*To do:* Below, find the line containing "What shape and color is the object in front?" and the line containing "Which object is lowest down?"; reproduce exactly those two and every line between them, omitting pictures.

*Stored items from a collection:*
* start *

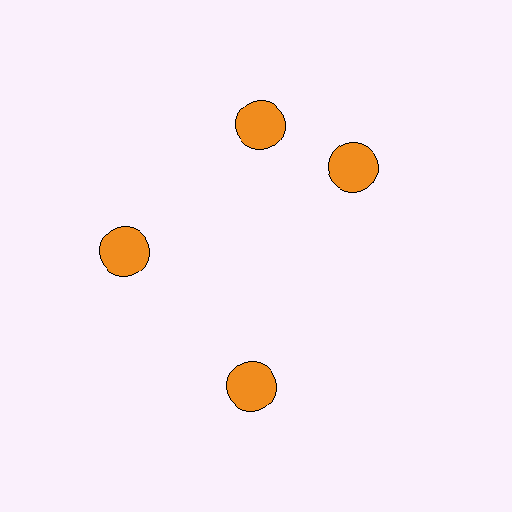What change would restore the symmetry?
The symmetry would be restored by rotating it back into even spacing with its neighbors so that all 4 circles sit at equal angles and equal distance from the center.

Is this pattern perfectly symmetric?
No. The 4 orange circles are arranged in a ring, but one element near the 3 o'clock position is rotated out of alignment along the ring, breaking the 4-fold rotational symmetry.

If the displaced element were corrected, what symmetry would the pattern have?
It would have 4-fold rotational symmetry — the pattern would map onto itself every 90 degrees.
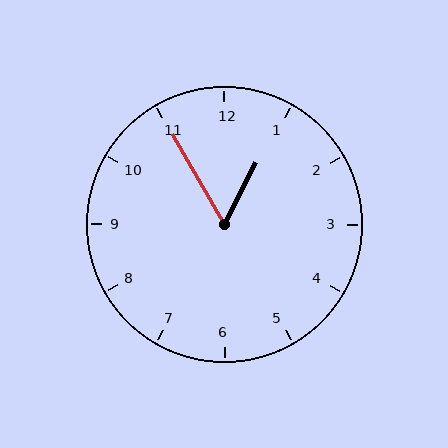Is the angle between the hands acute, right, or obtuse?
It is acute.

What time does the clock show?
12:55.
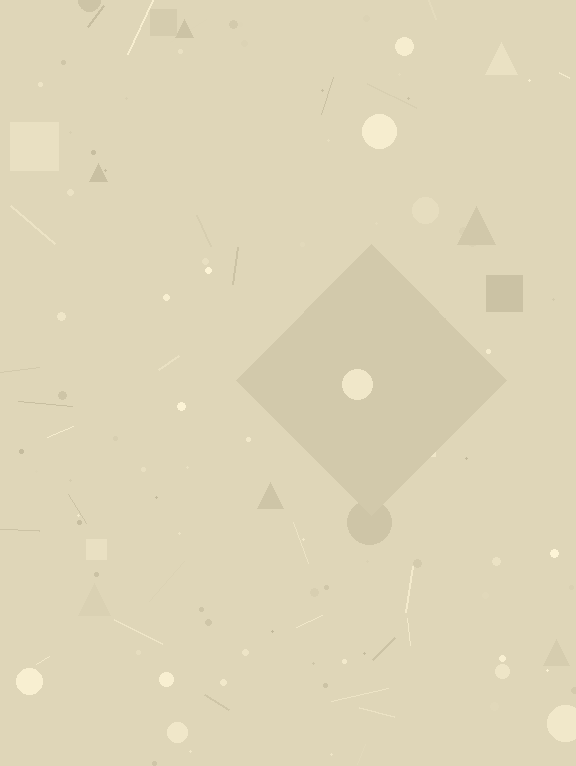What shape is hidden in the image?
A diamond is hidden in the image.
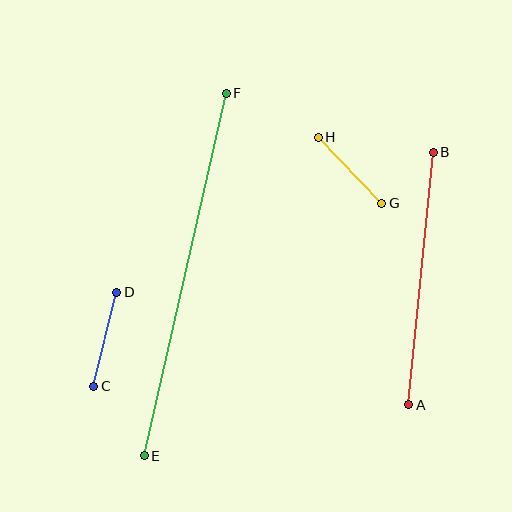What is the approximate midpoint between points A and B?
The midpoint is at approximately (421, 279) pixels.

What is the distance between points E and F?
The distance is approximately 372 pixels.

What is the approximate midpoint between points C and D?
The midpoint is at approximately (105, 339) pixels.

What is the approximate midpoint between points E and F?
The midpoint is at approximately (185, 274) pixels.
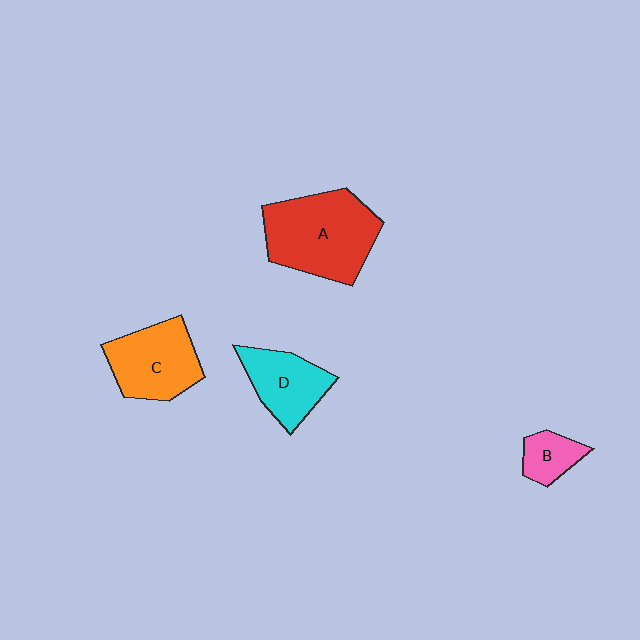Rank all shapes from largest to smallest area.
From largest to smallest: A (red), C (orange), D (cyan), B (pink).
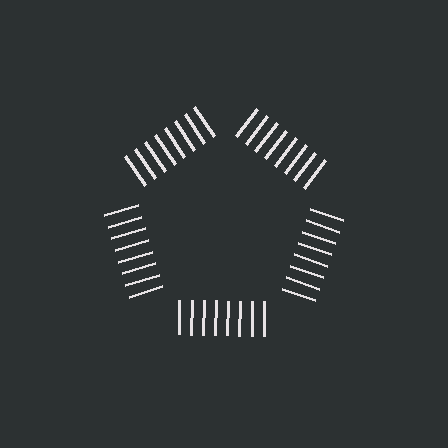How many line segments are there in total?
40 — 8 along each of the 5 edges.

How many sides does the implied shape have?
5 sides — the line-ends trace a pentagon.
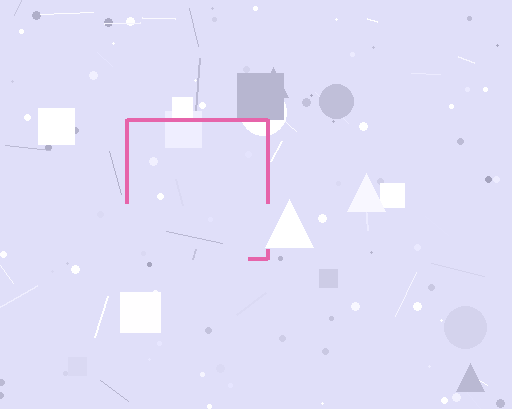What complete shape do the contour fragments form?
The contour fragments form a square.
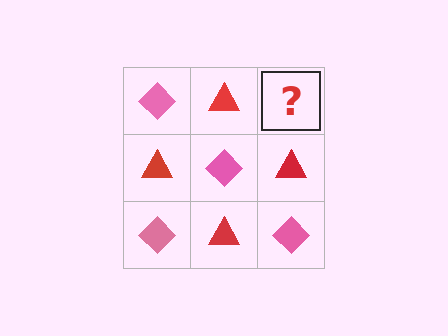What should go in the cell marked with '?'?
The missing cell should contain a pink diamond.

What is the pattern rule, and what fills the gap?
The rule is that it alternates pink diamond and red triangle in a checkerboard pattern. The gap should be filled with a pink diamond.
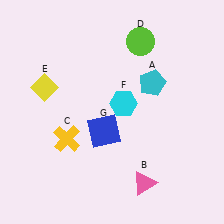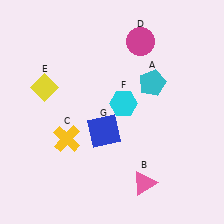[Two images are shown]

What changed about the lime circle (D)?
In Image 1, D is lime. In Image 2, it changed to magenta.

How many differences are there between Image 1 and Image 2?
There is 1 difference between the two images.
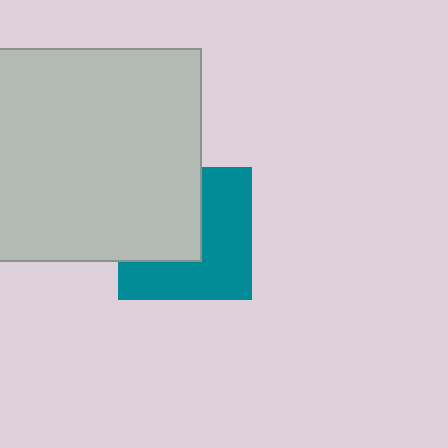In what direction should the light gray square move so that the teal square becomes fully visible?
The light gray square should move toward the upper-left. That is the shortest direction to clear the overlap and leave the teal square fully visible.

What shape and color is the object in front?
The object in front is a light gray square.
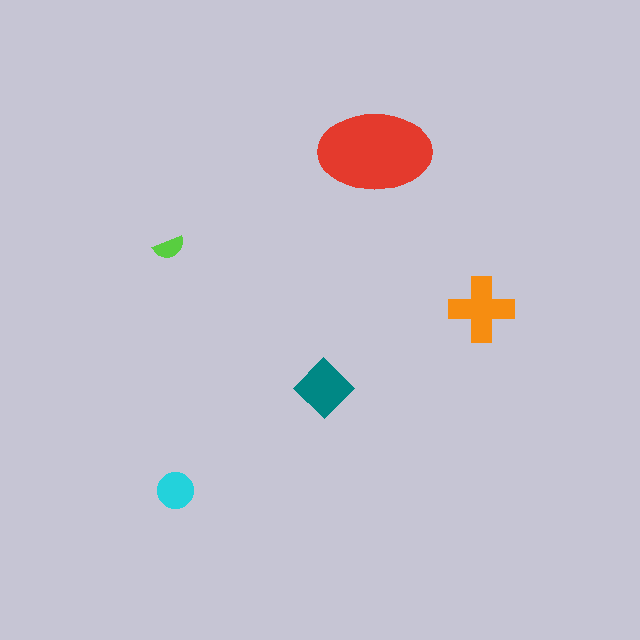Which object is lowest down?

* end *
* start *

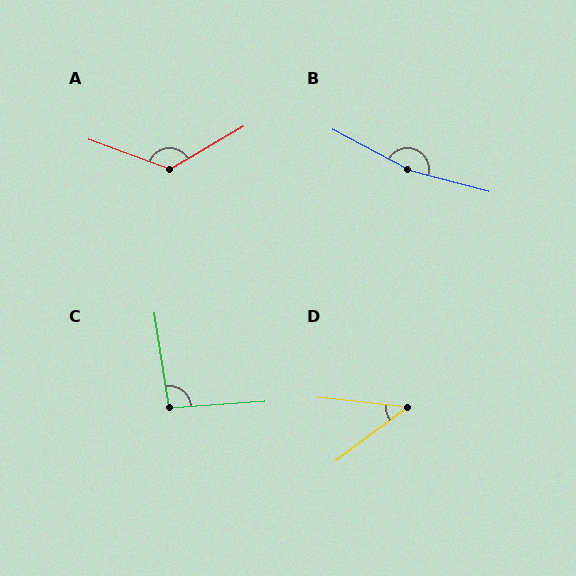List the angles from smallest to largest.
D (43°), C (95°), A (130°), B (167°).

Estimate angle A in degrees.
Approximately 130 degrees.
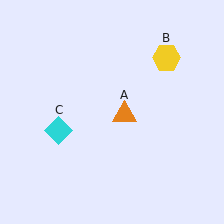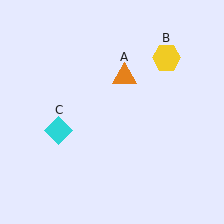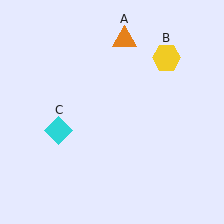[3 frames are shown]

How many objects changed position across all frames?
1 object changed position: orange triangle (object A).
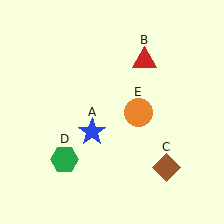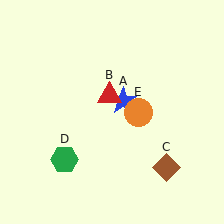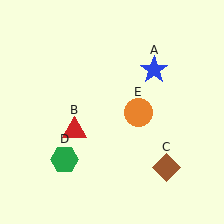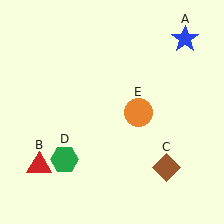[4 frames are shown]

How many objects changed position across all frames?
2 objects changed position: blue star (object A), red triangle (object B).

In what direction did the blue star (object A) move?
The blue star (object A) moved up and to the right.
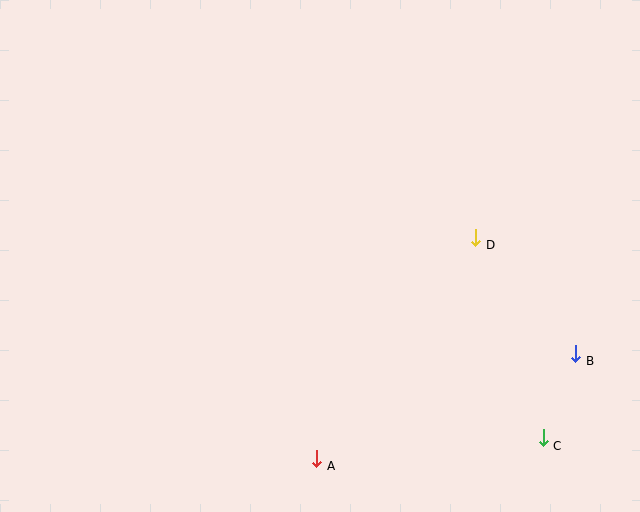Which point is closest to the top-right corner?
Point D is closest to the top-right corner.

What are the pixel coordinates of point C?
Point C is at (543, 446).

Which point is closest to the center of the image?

* end *

*Solution:*
What shape and color is the object in front?
The object in front is a light gray square.
Which object is lowest down?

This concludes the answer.